### AVAILABLE DATA
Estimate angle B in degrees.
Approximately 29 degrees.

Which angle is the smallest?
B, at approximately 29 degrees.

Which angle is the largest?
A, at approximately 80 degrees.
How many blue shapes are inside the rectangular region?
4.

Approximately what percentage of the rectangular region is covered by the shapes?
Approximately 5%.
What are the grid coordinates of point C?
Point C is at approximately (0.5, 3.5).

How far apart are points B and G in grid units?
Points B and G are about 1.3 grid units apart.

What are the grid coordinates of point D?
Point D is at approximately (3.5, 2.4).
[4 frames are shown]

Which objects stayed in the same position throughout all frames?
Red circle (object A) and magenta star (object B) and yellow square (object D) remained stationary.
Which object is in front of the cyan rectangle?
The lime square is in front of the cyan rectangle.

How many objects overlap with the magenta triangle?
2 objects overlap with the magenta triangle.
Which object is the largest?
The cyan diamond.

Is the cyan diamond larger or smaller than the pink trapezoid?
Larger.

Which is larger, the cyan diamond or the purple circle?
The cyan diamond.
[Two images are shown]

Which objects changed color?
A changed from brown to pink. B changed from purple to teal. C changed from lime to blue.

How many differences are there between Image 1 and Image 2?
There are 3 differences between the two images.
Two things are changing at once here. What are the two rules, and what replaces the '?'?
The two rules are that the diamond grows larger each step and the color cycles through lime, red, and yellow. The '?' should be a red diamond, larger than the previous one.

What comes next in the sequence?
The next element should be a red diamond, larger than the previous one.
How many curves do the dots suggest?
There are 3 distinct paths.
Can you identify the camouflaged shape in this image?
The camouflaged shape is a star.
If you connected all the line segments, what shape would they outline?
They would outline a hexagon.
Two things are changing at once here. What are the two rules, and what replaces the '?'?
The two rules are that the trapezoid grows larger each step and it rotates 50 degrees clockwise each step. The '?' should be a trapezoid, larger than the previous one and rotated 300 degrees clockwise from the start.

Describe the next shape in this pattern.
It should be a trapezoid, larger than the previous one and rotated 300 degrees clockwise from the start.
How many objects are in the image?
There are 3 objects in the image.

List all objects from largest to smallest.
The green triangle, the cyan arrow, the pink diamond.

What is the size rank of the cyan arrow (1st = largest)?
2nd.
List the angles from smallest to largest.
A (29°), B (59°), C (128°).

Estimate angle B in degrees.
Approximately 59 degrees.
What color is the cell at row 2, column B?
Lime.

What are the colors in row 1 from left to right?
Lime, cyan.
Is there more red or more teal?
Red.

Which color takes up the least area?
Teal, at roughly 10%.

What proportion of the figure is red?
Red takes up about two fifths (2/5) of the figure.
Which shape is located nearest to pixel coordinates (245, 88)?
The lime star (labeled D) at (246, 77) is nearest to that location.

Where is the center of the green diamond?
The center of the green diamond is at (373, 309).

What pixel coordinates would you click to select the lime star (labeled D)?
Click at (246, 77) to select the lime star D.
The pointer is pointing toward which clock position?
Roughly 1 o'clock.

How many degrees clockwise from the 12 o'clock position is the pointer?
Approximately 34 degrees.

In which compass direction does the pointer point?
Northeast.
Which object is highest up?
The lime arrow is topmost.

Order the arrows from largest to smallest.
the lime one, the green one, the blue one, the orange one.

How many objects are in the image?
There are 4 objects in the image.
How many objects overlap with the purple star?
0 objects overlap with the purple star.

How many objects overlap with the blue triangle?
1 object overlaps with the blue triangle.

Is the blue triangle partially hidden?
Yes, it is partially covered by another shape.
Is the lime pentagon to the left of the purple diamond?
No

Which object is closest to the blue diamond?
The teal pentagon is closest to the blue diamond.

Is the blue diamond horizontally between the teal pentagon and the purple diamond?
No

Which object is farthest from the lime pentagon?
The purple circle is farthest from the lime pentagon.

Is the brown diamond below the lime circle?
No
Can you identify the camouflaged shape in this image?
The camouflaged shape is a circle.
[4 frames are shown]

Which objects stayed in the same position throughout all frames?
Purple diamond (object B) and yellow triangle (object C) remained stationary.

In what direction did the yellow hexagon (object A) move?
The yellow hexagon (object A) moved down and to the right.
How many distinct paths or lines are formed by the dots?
######
> GOAL OF THE EXERCISE:
All of the data needs to be printed once more, exactly.

> WORKED ANSWER:
Estimate angle B in degrees.
Approximately 29 degrees.

Which angle is the smallest?
B, at approximately 29 degrees.

Which angle is the largest?
A, at approximately 80 degrees.
How many blue shapes are inside the rectangular region?
4.

Approximately what percentage of the rectangular region is covered by the shapes?
Approximately 5%.
What are the grid coordinates of point C?
Point C is at approximately (0.5, 3.5).

How far apart are points B and G in grid units?
Points B and G are about 1.3 grid units apart.

What are the grid coordinates of point D?
Point D is at approximately (3.5, 2.4).
[4 frames are shown]

Which objects stayed in the same position throughout all frames?
Red circle (object A) and magenta star (object B) and yellow square (object D) remained stationary.
Which object is in front of the cyan rectangle?
The lime square is in front of the cyan rectangle.

How many objects overlap with the magenta triangle?
2 objects overlap with the magenta triangle.
Which object is the largest?
The cyan diamond.

Is the cyan diamond larger or smaller than the pink trapezoid?
Larger.

Which is larger, the cyan diamond or the purple circle?
The cyan diamond.
[Two images are shown]

Which objects changed color?
A changed from brown to pink. B changed from purple to teal. C changed from lime to blue.

How many differences are there between Image 1 and Image 2?
There are 3 differences between the two images.
Two things are changing at once here. What are the two rules, and what replaces the '?'?
The two rules are that the diamond grows larger each step and the color cycles through lime, red, and yellow. The '?' should be a red diamond, larger than the previous one.

What comes next in the sequence?
The next element should be a red diamond, larger than the previous one.
How many curves do the dots suggest?
There are 3 distinct paths.
Can you identify the camouflaged shape in this image?
The camouflaged shape is a star.
If you connected all the line segments, what shape would they outline?
They would outline a hexagon.
Two things are changing at once here. What are the two rules, and what replaces the '?'?
The two rules are that the trapezoid grows larger each step and it rotates 50 degrees clockwise each step. The '?' should be a trapezoid, larger than the previous one and rotated 300 degrees clockwise from the start.

Describe the next shape in this pattern.
It should be a trapezoid, larger than the previous one and rotated 300 degrees clockwise from the start.
How many objects are in the image?
There are 3 objects in the image.

List all objects from largest to smallest.
The green triangle, the cyan arrow, the pink diamond.

What is the size rank of the cyan arrow (1st = largest)?
2nd.
List the angles from smallest to largest.
A (29°), B (59°), C (128°).

Estimate angle B in degrees.
Approximately 59 degrees.
What color is the cell at row 2, column B?
Lime.

What are the colors in row 1 from left to right?
Lime, cyan.
Is there more red or more teal?
Red.

Which color takes up the least area?
Teal, at roughly 10%.

What proportion of the figure is red?
Red takes up about two fifths (2/5) of the figure.
Which shape is located nearest to pixel coordinates (245, 88)?
The lime star (labeled D) at (246, 77) is nearest to that location.

Where is the center of the green diamond?
The center of the green diamond is at (373, 309).

What pixel coordinates would you click to select the lime star (labeled D)?
Click at (246, 77) to select the lime star D.
The pointer is pointing toward which clock position?
Roughly 1 o'clock.

How many degrees clockwise from the 12 o'clock position is the pointer?
Approximately 34 degrees.

In which compass direction does the pointer point?
Northeast.
Which object is highest up?
The lime arrow is topmost.

Order the arrows from largest to smallest.
the lime one, the green one, the blue one, the orange one.

How many objects are in the image?
There are 4 objects in the image.
How many objects overlap with the purple star?
0 objects overlap with the purple star.

How many objects overlap with the blue triangle?
1 object overlaps with the blue triangle.

Is the blue triangle partially hidden?
Yes, it is partially covered by another shape.
Is the lime pentagon to the left of the purple diamond?
No

Which object is closest to the blue diamond?
The teal pentagon is closest to the blue diamond.

Is the blue diamond horizontally between the teal pentagon and the purple diamond?
No

Which object is farthest from the lime pentagon?
The purple circle is farthest from the lime pentagon.

Is the brown diamond below the lime circle?
No
Can you identify the camouflaged shape in this image?
The camouflaged shape is a circle.
[4 frames are shown]

Which objects stayed in the same position throughout all frames?
Purple diamond (object B) and yellow triangle (object C) remained stationary.

In what direction did the yellow hexagon (object A) move?
The yellow hexagon (object A) moved down and to the right.
How many distinct paths or lines are formed by the dots?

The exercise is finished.